Exactly the lines from the one containing "Is the teal cross" through the one containing "[4 frames are shown]" are to be returned, please, without any pictures.

■ DATASET EXCERPTS:
──────

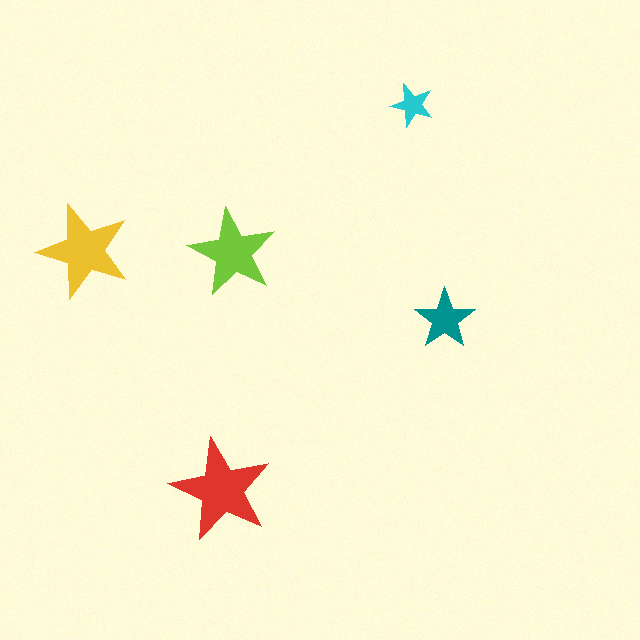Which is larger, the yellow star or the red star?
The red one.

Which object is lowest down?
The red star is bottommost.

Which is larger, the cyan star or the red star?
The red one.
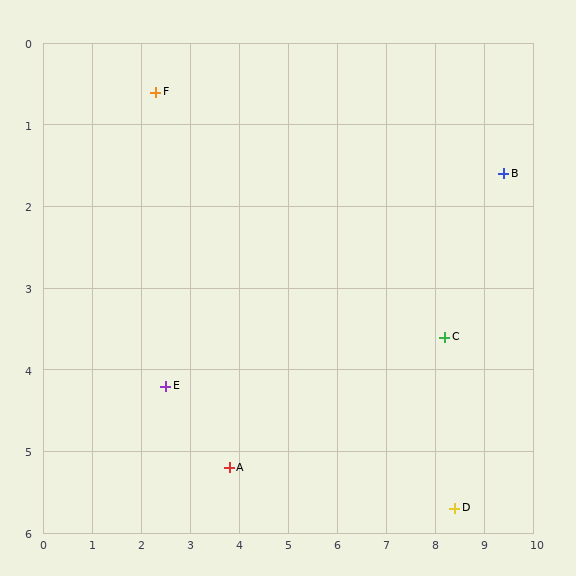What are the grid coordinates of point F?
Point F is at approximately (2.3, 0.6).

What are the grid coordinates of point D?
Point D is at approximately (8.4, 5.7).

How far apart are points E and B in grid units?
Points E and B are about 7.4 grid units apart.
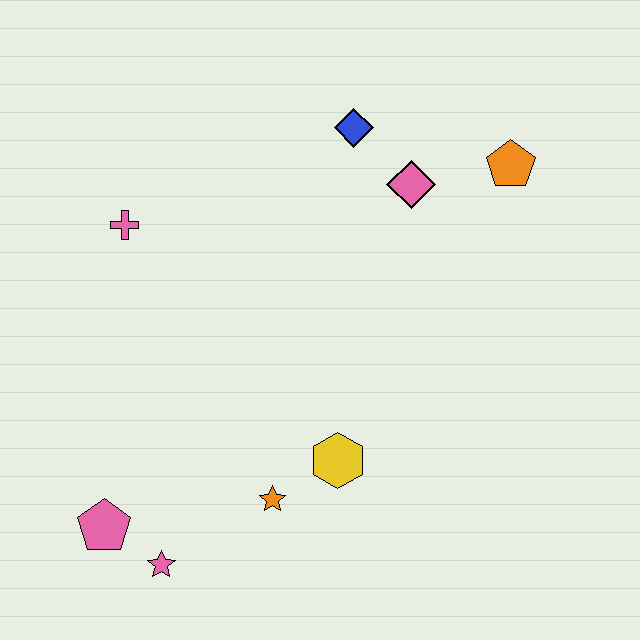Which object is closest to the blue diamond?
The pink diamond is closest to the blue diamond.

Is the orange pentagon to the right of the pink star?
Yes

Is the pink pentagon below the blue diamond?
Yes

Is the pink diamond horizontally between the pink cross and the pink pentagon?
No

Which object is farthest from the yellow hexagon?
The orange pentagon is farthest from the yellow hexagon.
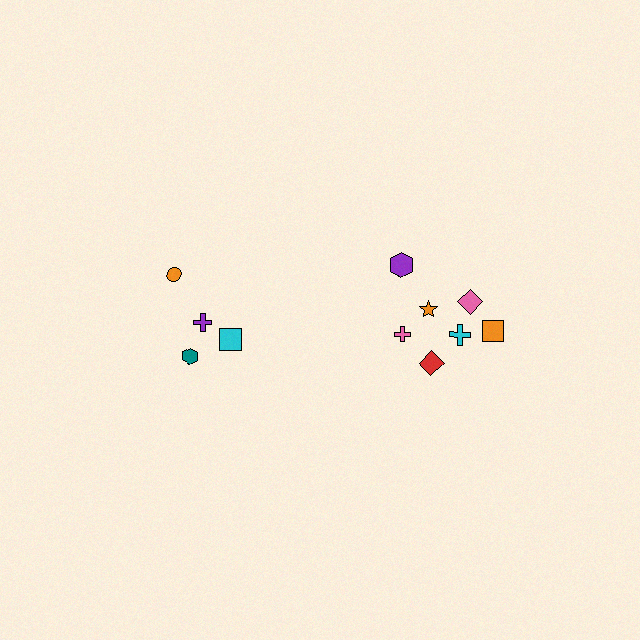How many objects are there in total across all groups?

──────

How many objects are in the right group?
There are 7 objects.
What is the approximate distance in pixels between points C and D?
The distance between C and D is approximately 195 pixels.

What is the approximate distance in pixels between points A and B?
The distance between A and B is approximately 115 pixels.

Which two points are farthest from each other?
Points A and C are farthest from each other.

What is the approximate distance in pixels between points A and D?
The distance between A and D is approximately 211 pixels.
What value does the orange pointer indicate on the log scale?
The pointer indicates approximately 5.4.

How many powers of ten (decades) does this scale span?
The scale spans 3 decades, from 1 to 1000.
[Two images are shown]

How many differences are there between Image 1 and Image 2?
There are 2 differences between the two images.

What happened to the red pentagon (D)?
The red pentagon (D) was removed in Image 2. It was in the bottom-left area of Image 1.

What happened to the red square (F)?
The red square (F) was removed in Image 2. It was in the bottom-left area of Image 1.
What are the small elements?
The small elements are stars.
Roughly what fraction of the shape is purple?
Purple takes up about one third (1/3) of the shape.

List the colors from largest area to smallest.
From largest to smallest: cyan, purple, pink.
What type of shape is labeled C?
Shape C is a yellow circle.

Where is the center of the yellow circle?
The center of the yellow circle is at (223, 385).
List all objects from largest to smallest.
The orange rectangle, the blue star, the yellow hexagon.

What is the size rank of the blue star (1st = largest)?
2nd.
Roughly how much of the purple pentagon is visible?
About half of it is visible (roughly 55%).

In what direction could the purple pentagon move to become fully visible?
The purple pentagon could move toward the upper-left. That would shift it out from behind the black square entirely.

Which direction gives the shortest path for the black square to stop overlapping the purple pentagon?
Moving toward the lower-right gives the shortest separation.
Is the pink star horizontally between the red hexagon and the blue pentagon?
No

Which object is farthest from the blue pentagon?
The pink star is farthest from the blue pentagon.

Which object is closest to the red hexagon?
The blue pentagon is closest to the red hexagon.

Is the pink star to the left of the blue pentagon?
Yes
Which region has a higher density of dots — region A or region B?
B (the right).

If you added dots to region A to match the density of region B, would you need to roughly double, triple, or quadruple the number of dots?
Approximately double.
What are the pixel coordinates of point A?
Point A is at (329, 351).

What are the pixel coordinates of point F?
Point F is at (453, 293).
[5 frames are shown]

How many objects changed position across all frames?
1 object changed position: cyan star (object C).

──────

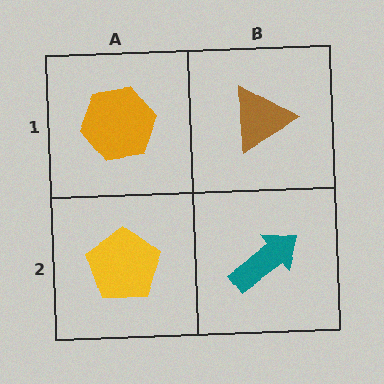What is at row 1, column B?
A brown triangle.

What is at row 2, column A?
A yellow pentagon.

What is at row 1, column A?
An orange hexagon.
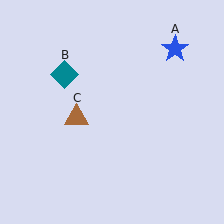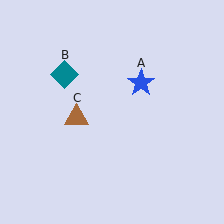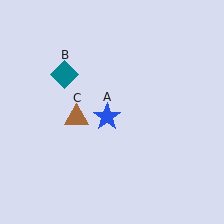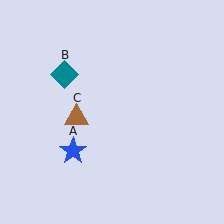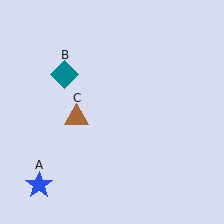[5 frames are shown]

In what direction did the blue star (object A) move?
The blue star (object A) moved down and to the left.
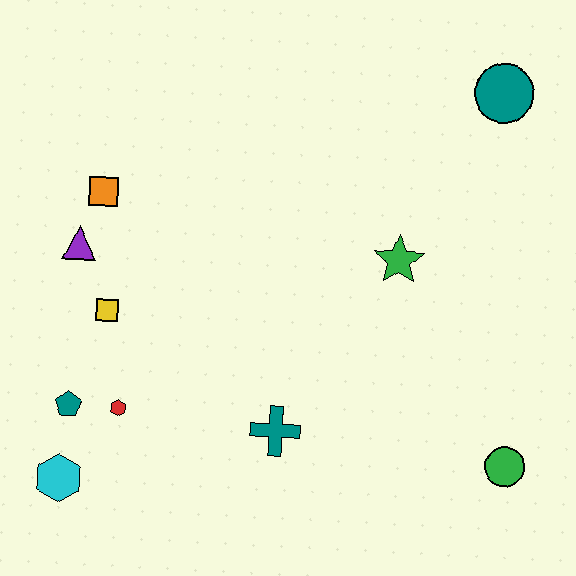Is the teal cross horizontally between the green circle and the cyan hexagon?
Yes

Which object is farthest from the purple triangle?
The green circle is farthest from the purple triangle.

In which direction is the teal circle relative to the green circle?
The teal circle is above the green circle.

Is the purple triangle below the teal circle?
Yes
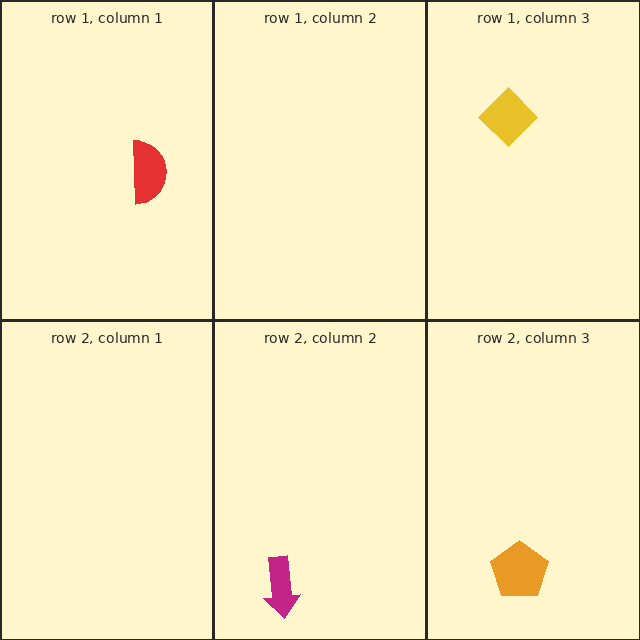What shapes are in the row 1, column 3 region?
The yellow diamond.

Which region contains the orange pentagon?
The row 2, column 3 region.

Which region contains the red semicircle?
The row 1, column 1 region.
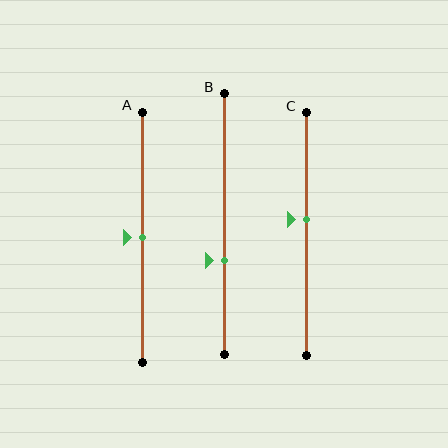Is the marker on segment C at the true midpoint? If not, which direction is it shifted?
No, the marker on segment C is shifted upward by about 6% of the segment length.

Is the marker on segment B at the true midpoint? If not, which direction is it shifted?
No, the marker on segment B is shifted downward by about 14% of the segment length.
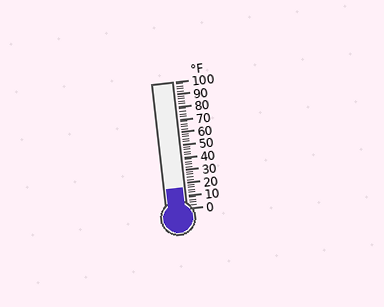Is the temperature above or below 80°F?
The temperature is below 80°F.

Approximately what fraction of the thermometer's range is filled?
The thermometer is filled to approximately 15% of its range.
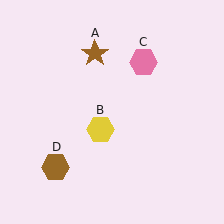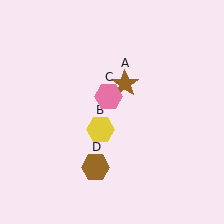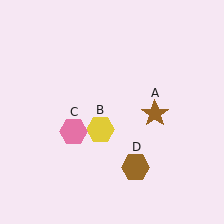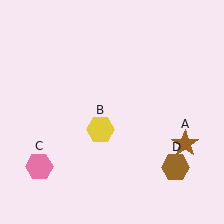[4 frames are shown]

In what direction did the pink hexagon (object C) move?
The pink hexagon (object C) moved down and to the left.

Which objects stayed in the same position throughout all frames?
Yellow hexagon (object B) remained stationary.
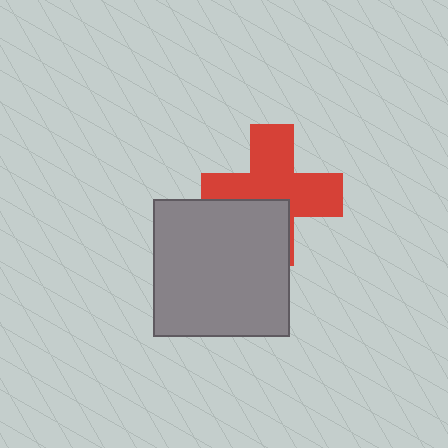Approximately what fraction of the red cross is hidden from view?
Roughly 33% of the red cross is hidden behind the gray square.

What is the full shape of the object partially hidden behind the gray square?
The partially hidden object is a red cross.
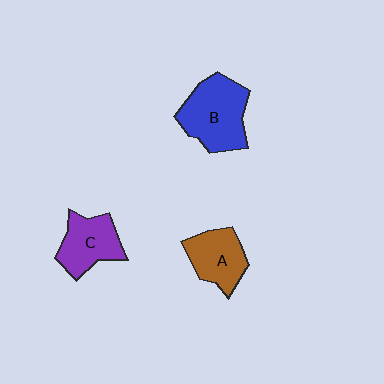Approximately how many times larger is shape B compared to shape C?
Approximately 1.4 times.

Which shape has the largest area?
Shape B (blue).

──────

■ COMPLETED TASK:
Is the teal cross horizontally between the green circle and the cyan hexagon?
Yes

Which object is farthest from the purple triangle?
The green circle is farthest from the purple triangle.

In which direction is the teal circle relative to the green circle?
The teal circle is above the green circle.

Is the purple triangle below the teal circle?
Yes
What shapes are in the row 1, column 3 region?
The yellow diamond.

Which region contains the orange pentagon?
The row 2, column 3 region.

Which region contains the red semicircle?
The row 1, column 1 region.
Is the marker on segment C at the true midpoint? If not, which direction is it shifted?
No, the marker on segment C is shifted upward by about 6% of the segment length.

Is the marker on segment B at the true midpoint? If not, which direction is it shifted?
No, the marker on segment B is shifted downward by about 14% of the segment length.
Is the temperature above or below 80°F?
The temperature is below 80°F.

Approximately what fraction of the thermometer's range is filled?
The thermometer is filled to approximately 15% of its range.
[4 frames are shown]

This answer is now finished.